--- Begin ---

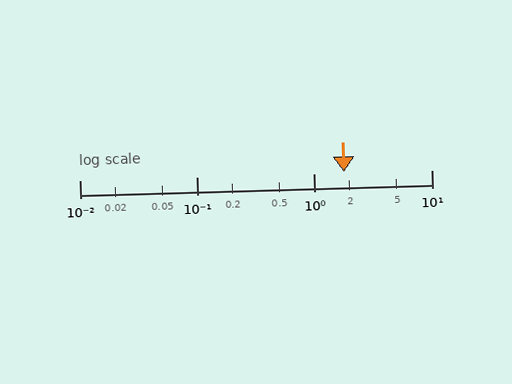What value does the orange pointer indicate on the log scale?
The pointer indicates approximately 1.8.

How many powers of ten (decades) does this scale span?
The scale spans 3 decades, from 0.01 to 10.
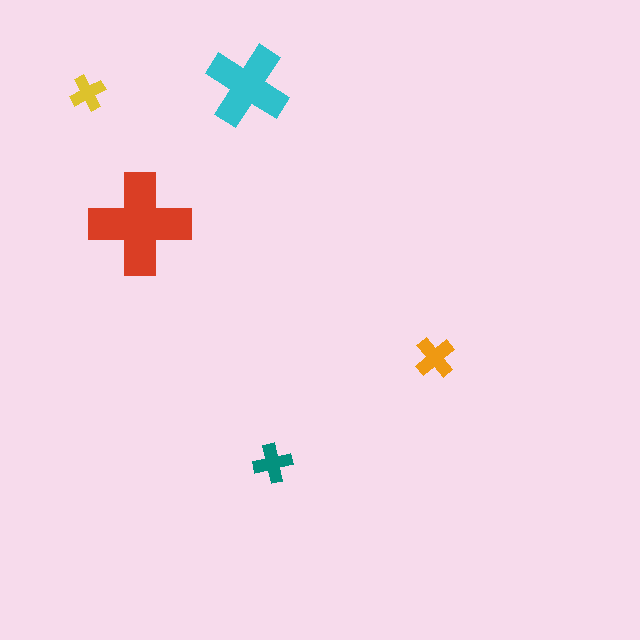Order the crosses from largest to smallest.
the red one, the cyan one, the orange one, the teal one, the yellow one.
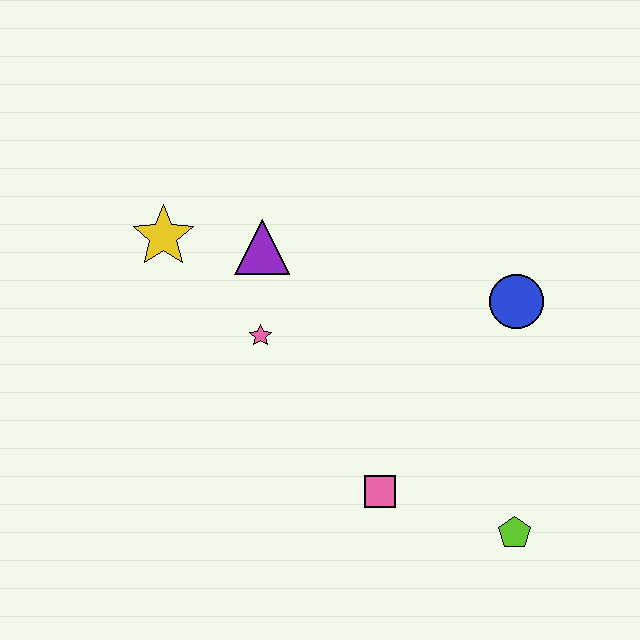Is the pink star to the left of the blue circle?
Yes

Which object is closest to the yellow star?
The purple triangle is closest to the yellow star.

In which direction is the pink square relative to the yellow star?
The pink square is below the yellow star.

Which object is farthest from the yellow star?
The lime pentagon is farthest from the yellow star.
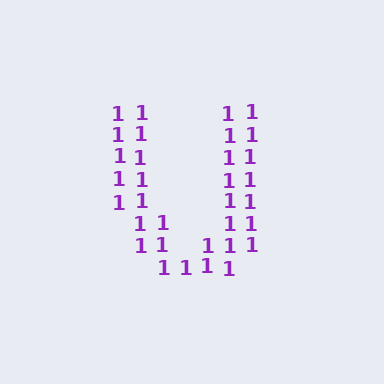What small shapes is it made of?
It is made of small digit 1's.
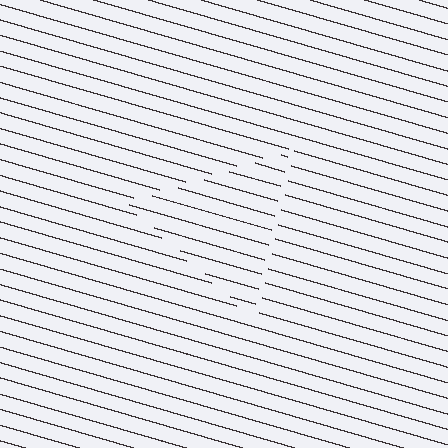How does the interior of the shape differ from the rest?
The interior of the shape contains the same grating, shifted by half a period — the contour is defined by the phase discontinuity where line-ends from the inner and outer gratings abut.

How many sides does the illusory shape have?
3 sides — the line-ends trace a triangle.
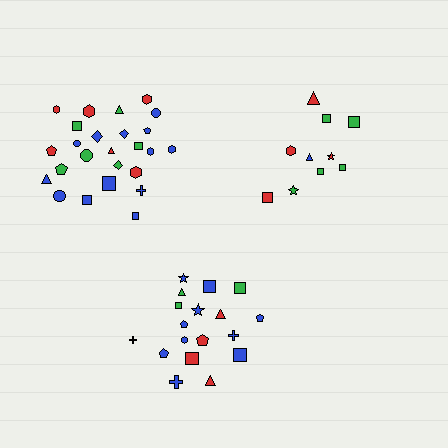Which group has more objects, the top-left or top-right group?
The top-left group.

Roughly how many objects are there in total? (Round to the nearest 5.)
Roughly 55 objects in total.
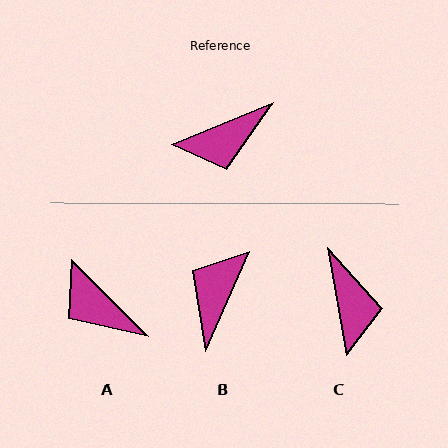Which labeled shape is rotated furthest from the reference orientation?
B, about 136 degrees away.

--- End ---

### Task goal
Leave out every picture and copy verbatim the lines running from the line containing "How many sides does the illusory shape have?" through the final line of the data.

### Final result
How many sides does the illusory shape have?
3 sides — the line-ends trace a triangle.
Which group has more objects, the top-left or top-right group?
The top-left group.

Roughly how many objects are there in total? (Round to the nearest 5.)
Roughly 55 objects in total.
Which labeled shape is rotated furthest from the reference orientation?
B, about 136 degrees away.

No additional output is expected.